**Problem to work on:**
Transcribe every line of the records verbatim.

[START Records for the task]

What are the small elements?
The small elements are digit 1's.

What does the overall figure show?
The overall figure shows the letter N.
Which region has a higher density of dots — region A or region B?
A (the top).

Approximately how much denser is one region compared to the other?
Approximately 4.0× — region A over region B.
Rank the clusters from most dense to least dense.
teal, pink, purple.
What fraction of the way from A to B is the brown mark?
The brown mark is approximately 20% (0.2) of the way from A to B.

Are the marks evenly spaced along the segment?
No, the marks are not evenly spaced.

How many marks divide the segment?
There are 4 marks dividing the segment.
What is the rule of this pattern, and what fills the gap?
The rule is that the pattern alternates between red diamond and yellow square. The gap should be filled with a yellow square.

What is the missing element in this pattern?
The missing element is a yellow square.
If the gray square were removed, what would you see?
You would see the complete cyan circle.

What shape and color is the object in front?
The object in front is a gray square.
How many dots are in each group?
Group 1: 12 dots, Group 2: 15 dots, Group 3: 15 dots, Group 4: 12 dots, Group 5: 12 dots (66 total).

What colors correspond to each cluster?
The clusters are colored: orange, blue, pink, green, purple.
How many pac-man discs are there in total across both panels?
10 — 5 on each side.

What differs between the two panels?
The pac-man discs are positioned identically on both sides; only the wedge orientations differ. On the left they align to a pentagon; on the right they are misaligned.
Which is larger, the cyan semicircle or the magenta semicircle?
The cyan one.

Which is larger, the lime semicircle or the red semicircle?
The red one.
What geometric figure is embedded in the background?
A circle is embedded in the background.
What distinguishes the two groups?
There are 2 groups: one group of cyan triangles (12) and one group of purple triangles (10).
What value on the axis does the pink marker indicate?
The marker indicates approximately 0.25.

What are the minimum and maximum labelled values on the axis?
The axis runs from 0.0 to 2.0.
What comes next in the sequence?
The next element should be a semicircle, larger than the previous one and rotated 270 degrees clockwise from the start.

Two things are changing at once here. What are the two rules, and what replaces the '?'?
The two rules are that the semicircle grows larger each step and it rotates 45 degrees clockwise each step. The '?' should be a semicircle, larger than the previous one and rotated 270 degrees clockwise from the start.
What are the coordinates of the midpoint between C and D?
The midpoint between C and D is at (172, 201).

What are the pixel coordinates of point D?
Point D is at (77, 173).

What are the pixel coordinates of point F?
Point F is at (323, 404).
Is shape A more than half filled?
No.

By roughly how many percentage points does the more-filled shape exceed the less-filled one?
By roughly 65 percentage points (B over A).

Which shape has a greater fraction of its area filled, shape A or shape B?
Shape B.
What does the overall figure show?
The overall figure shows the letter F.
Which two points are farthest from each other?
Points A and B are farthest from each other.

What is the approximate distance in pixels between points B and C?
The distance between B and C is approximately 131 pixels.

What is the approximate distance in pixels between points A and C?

[END Records for the task]

**Answer to this problem:**
What are the small elements?
The small elements are digit 1's.

What does the overall figure show?
The overall figure shows the letter N.
Which region has a higher density of dots — region A or region B?
A (the top).

Approximately how much denser is one region compared to the other?
Approximately 4.0× — region A over region B.
Rank the clusters from most dense to least dense.
teal, pink, purple.
What fraction of the way from A to B is the brown mark?
The brown mark is approximately 20% (0.2) of the way from A to B.

Are the marks evenly spaced along the segment?
No, the marks are not evenly spaced.

How many marks divide the segment?
There are 4 marks dividing the segment.
What is the rule of this pattern, and what fills the gap?
The rule is that the pattern alternates between red diamond and yellow square. The gap should be filled with a yellow square.

What is the missing element in this pattern?
The missing element is a yellow square.
If the gray square were removed, what would you see?
You would see the complete cyan circle.

What shape and color is the object in front?
The object in front is a gray square.
How many dots are in each group?
Group 1: 12 dots, Group 2: 15 dots, Group 3: 15 dots, Group 4: 12 dots, Group 5: 12 dots (66 total).

What colors correspond to each cluster?
The clusters are colored: orange, blue, pink, green, purple.
How many pac-man discs are there in total across both panels?
10 — 5 on each side.

What differs between the two panels?
The pac-man discs are positioned identically on both sides; only the wedge orientations differ. On the left they align to a pentagon; on the right they are misaligned.
Which is larger, the cyan semicircle or the magenta semicircle?
The cyan one.

Which is larger, the lime semicircle or the red semicircle?
The red one.
What geometric figure is embedded in the background?
A circle is embedded in the background.
What distinguishes the two groups?
There are 2 groups: one group of cyan triangles (12) and one group of purple triangles (10).
What value on the axis does the pink marker indicate?
The marker indicates approximately 0.25.

What are the minimum and maximum labelled values on the axis?
The axis runs from 0.0 to 2.0.
What comes next in the sequence?
The next element should be a semicircle, larger than the previous one and rotated 270 degrees clockwise from the start.

Two things are changing at once here. What are the two rules, and what replaces the '?'?
The two rules are that the semicircle grows larger each step and it rotates 45 degrees clockwise each step. The '?' should be a semicircle, larger than the previous one and rotated 270 degrees clockwise from the start.
What are the coordinates of the midpoint between C and D?
The midpoint between C and D is at (172, 201).

What are the pixel coordinates of point D?
Point D is at (77, 173).

What are the pixel coordinates of point F?
Point F is at (323, 404).
Is shape A more than half filled?
No.

By roughly how many percentage points does the more-filled shape exceed the less-filled one?
By roughly 65 percentage points (B over A).

Which shape has a greater fraction of its area filled, shape A or shape B?
Shape B.
What does the overall figure show?
The overall figure shows the letter F.
Which two points are farthest from each other?
Points A and B are farthest from each other.

What is the approximate distance in pixels between points B and C?
The distance between B and C is approximately 131 pixels.

What is the approximate distance in pixels between points A and C?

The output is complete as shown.